→ STATED EXERCISE: Leaving out every picture, quote the data below exactly as it appears.

▬▬▬▬▬▬

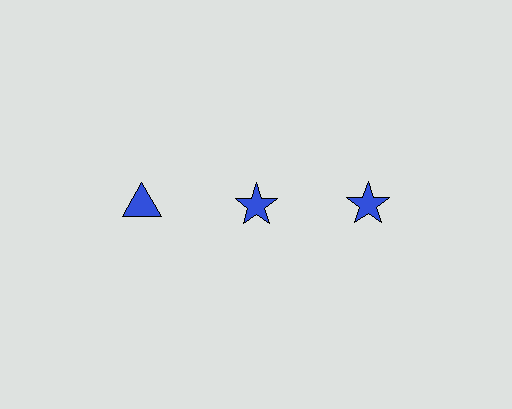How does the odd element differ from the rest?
It has a different shape: triangle instead of star.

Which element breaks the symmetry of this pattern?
The blue triangle in the top row, leftmost column breaks the symmetry. All other shapes are blue stars.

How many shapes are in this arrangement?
There are 3 shapes arranged in a grid pattern.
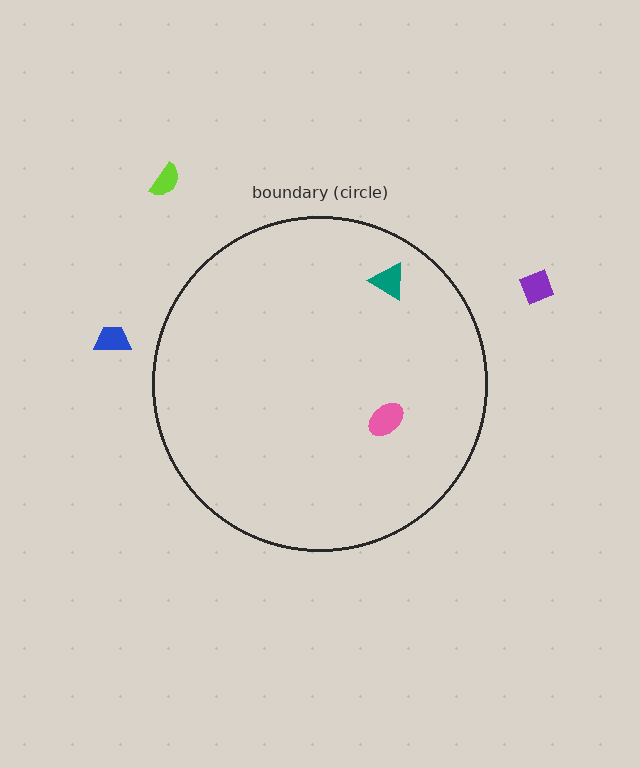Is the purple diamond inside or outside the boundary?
Outside.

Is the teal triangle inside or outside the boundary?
Inside.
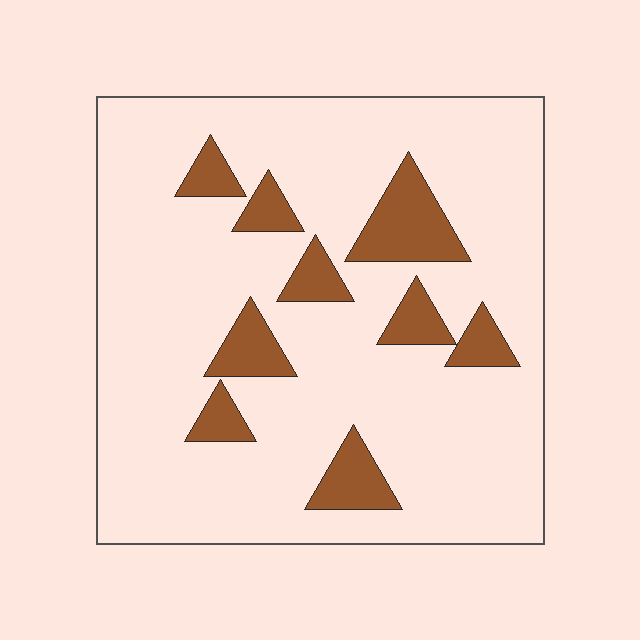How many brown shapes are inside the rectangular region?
9.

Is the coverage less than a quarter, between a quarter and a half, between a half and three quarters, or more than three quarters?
Less than a quarter.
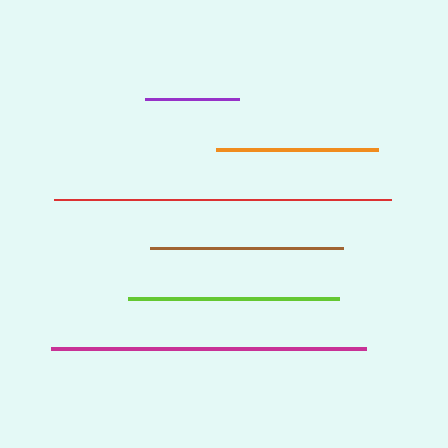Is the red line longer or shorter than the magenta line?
The red and magenta lines are approximately the same length (about 337 and 315 pixels).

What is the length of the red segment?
The red segment is approximately 337 pixels long.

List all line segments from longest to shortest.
From longest to shortest: red and magenta (about equal), lime and brown (about equal), orange, purple.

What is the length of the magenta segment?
The magenta segment is approximately 315 pixels long.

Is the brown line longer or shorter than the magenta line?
The magenta line is longer than the brown line.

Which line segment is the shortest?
The purple line is the shortest at approximately 94 pixels.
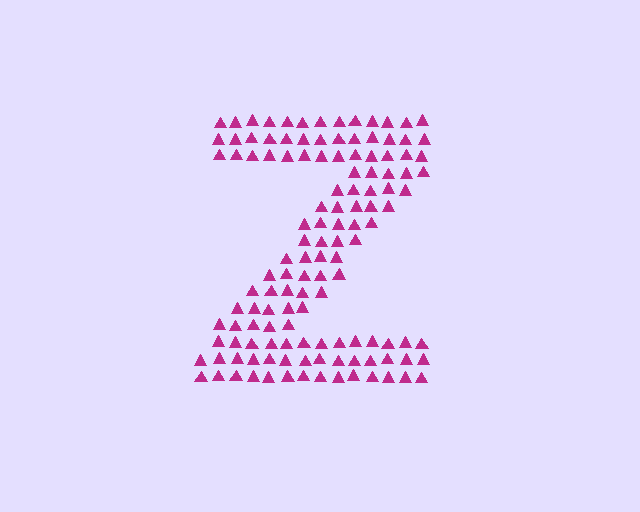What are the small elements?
The small elements are triangles.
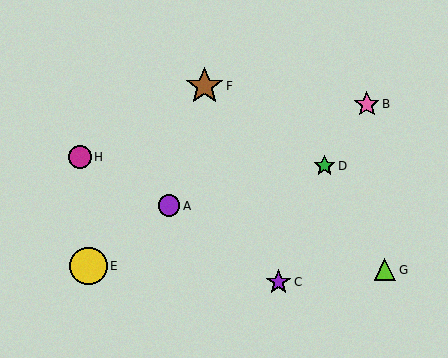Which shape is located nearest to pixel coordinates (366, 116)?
The pink star (labeled B) at (367, 104) is nearest to that location.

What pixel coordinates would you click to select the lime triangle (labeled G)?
Click at (385, 270) to select the lime triangle G.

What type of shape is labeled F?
Shape F is a brown star.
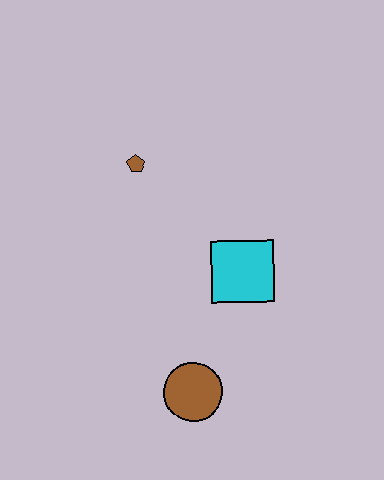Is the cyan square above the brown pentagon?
No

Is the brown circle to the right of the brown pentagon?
Yes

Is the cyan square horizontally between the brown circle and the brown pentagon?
No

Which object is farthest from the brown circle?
The brown pentagon is farthest from the brown circle.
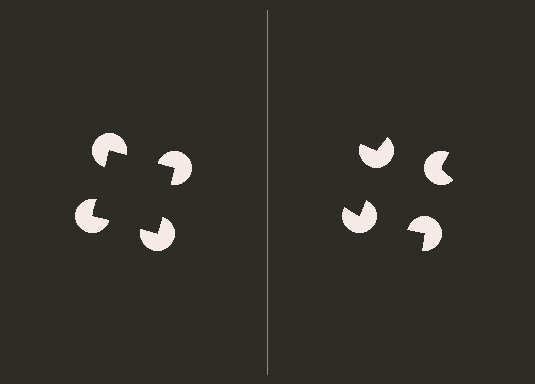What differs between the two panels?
The pac-man discs are positioned identically on both sides; only the wedge orientations differ. On the left they align to a square; on the right they are misaligned.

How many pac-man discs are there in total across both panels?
8 — 4 on each side.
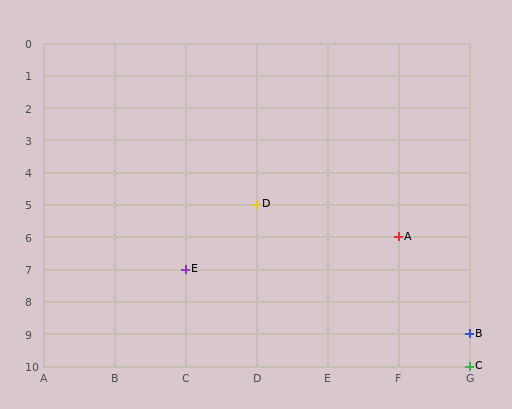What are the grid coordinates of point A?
Point A is at grid coordinates (F, 6).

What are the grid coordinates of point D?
Point D is at grid coordinates (D, 5).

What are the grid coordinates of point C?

▬▬▬▬▬▬

→ ANSWER TO THIS TASK:
How does the odd element differ from the rest?
It has a different shape: triangle instead of star.

Which element breaks the symmetry of this pattern?
The blue triangle in the top row, leftmost column breaks the symmetry. All other shapes are blue stars.

How many shapes are in this arrangement?
There are 3 shapes arranged in a grid pattern.
Is the purple diamond inside or outside the boundary?
Outside.

Is the teal triangle inside or outside the boundary?
Inside.
How many brown shapes are inside the rectangular region?
9.

Is the coverage less than a quarter, between a quarter and a half, between a half and three quarters, or more than three quarters?
Less than a quarter.
Is the red line longer or shorter than the magenta line?
The red and magenta lines are approximately the same length (about 337 and 315 pixels).

What is the length of the red segment?
The red segment is approximately 337 pixels long.

List all line segments from longest to shortest.
From longest to shortest: red and magenta (about equal), lime and brown (about equal), orange, purple.

What is the length of the magenta segment?
The magenta segment is approximately 315 pixels long.

Is the brown line longer or shorter than the magenta line?
The magenta line is longer than the brown line.

Which line segment is the shortest?
The purple line is the shortest at approximately 94 pixels.
What are the small elements?
The small elements are triangles.
Which shape is located nearest to pixel coordinates (366, 116)?
The pink star (labeled B) at (367, 104) is nearest to that location.

What pixel coordinates would you click to select the lime triangle (labeled G)?
Click at (385, 270) to select the lime triangle G.

What type of shape is labeled F?
Shape F is a brown star.
Is the cyan square above the brown pentagon?
No

Is the brown circle to the right of the brown pentagon?
Yes

Is the cyan square horizontally between the brown circle and the brown pentagon?
No

Which object is farthest from the brown circle?
The brown pentagon is farthest from the brown circle.
What differs between the two panels?
The pac-man discs are positioned identically on both sides; only the wedge orientations differ. On the left they align to a square; on the right they are misaligned.

How many pac-man discs are there in total across both panels?
8 — 4 on each side.
What are the grid coordinates of point A?
Point A is at grid coordinates (F, 6).

What are the grid coordinates of point D?
Point D is at grid coordinates (D, 5).

What are the grid coordinates of point C?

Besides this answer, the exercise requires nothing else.